- **OBJECTIVE**:
Copy out every line exactly, passing over the pictures.
## BEGIN TASK INPUT
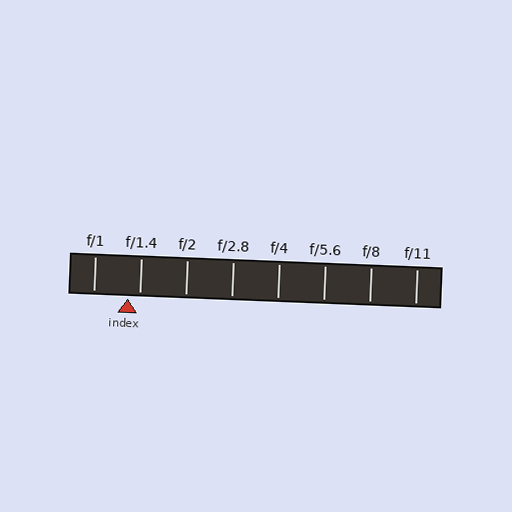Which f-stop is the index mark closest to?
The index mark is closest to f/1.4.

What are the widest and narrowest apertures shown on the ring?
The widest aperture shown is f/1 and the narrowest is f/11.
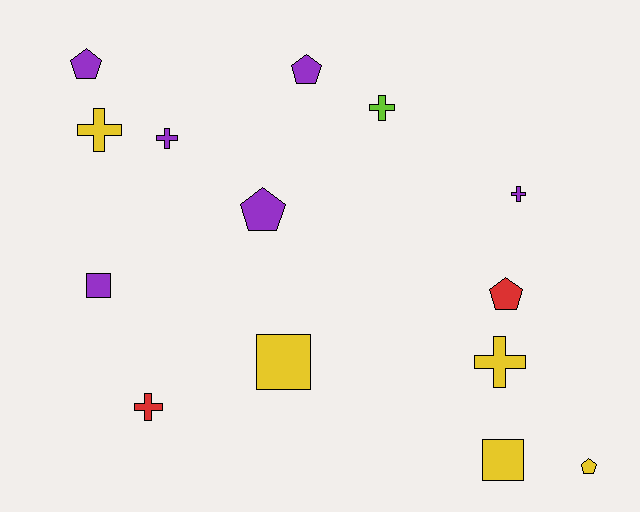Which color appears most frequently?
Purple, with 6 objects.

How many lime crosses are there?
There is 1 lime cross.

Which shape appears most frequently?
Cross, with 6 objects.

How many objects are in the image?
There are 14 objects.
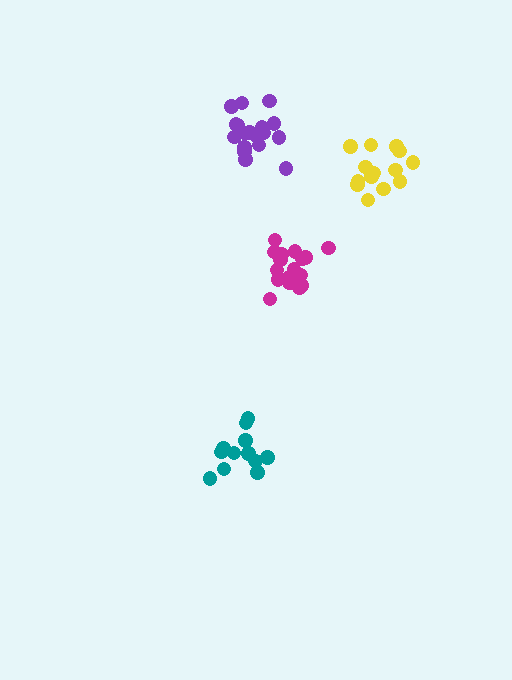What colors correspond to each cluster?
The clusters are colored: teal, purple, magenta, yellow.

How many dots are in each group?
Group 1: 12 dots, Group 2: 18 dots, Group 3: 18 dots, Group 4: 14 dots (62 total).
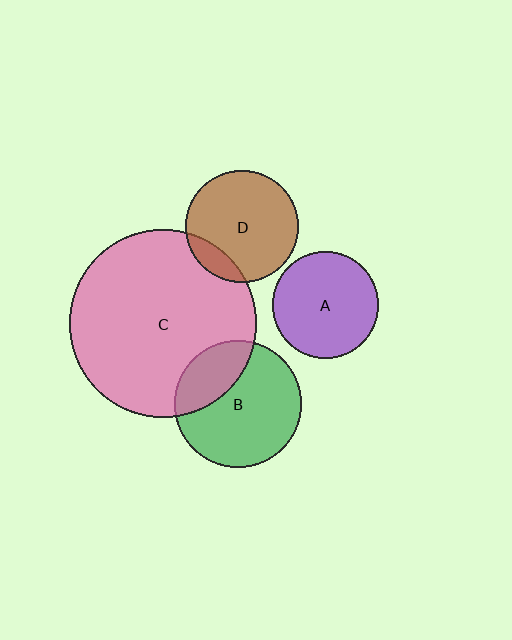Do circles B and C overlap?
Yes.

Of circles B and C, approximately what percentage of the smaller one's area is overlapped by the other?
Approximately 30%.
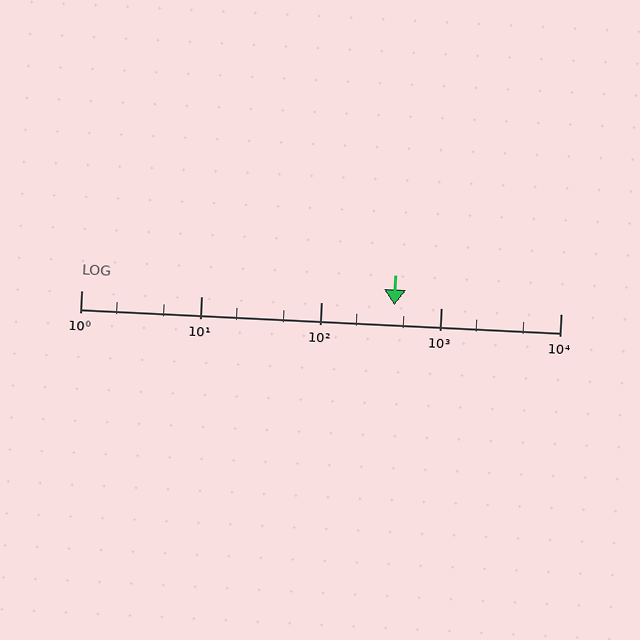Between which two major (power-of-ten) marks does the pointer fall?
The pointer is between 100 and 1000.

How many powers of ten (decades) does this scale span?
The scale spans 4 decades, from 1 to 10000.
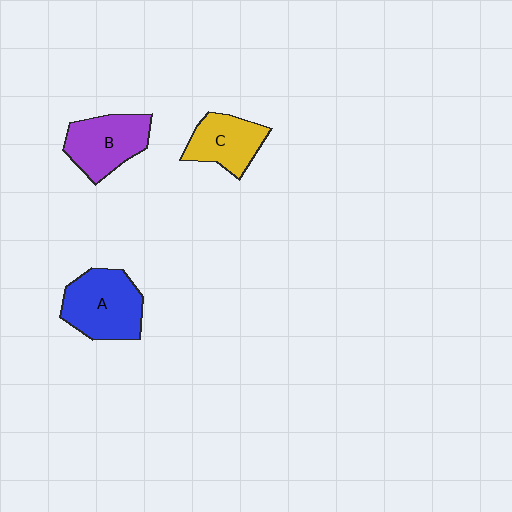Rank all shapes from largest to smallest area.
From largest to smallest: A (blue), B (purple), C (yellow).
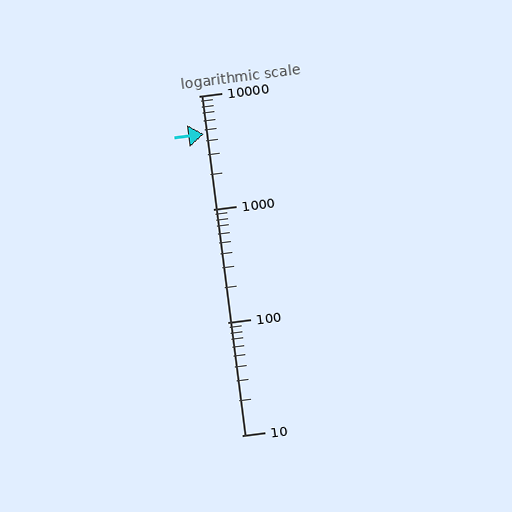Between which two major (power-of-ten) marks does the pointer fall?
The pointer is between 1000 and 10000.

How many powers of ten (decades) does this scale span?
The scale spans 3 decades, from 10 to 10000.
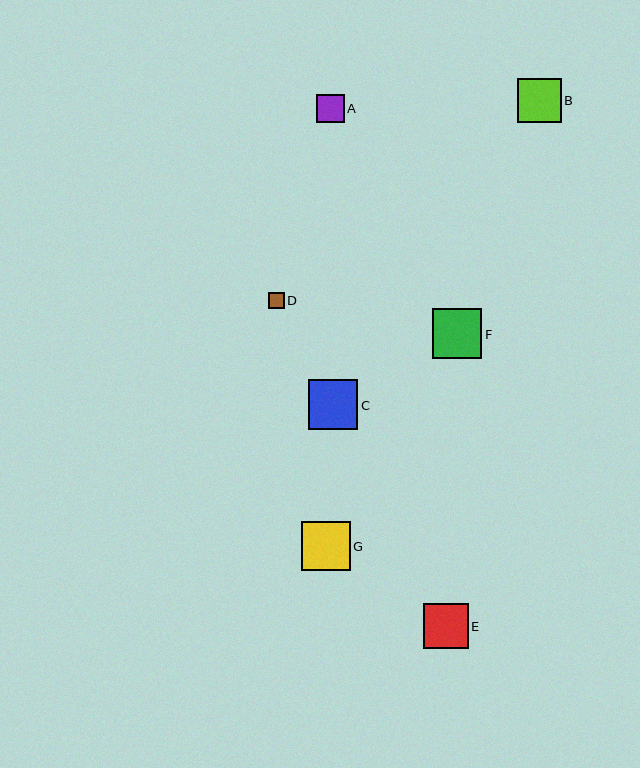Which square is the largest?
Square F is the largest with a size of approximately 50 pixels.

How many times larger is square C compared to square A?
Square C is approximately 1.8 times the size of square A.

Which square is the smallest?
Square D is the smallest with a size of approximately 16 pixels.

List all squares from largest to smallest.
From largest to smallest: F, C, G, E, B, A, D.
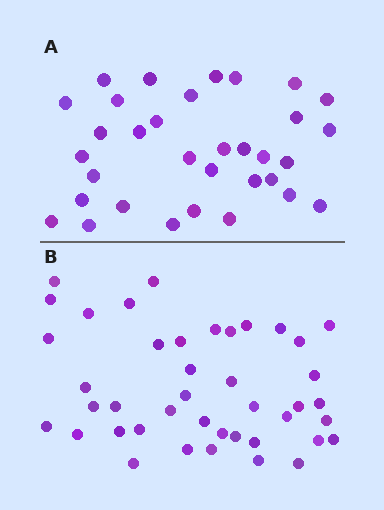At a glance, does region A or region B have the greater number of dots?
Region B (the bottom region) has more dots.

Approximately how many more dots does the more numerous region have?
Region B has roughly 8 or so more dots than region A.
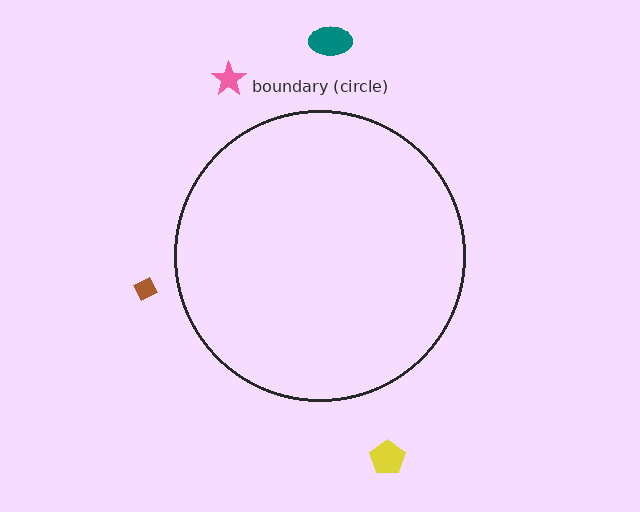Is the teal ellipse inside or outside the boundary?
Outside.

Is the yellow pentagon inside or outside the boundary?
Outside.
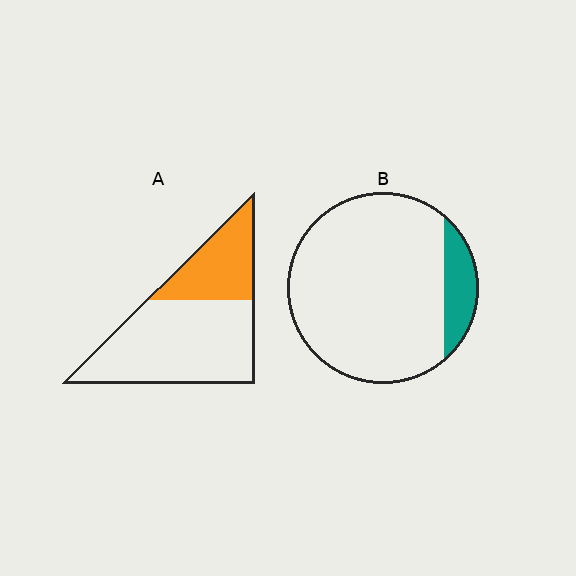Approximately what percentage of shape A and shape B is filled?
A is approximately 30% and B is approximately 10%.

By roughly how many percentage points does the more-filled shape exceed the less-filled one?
## END TASK INPUT
- **RESPONSE TO THE EXERCISE**:
Which f-stop is the index mark closest to?
The index mark is closest to f/1.4.

What are the widest and narrowest apertures shown on the ring?
The widest aperture shown is f/1 and the narrowest is f/11.
Which color appears most frequently?
Purple, with 6 objects.

How many lime crosses are there?
There is 1 lime cross.

Which shape appears most frequently?
Cross, with 6 objects.

How many objects are in the image?
There are 14 objects.
What colors correspond to each cluster?
The clusters are colored: teal, purple, magenta, yellow.

How many dots are in each group?
Group 1: 12 dots, Group 2: 18 dots, Group 3: 18 dots, Group 4: 14 dots (62 total).
Do circles B and C overlap?
Yes.

Of circles B and C, approximately what percentage of the smaller one's area is overlapped by the other?
Approximately 30%.
Between which two major (power-of-ten) marks does the pointer fall?
The pointer is between 100 and 1000.

How many powers of ten (decades) does this scale span?
The scale spans 4 decades, from 1 to 10000.
Rank all shapes from largest to smallest area.
From largest to smallest: A (blue), B (purple), C (yellow).
Between which two major (power-of-ten) marks does the pointer fall?
The pointer is between 1000 and 10000.

How many powers of ten (decades) does this scale span?
The scale spans 3 decades, from 10 to 10000.
Which square is the largest?
Square F is the largest with a size of approximately 50 pixels.

How many times larger is square C compared to square A?
Square C is approximately 1.8 times the size of square A.

Which square is the smallest?
Square D is the smallest with a size of approximately 16 pixels.

List all squares from largest to smallest.
From largest to smallest: F, C, G, E, B, A, D.
At a glance, does region A or region B have the greater number of dots?
Region B (the bottom region) has more dots.

Approximately how many more dots does the more numerous region have?
Region B has roughly 8 or so more dots than region A.
Is the teal ellipse inside or outside the boundary?
Outside.

Is the yellow pentagon inside or outside the boundary?
Outside.
Approximately what percentage of shape A and shape B is filled?
A is approximately 30% and B is approximately 10%.

By roughly how many percentage points does the more-filled shape exceed the less-filled one?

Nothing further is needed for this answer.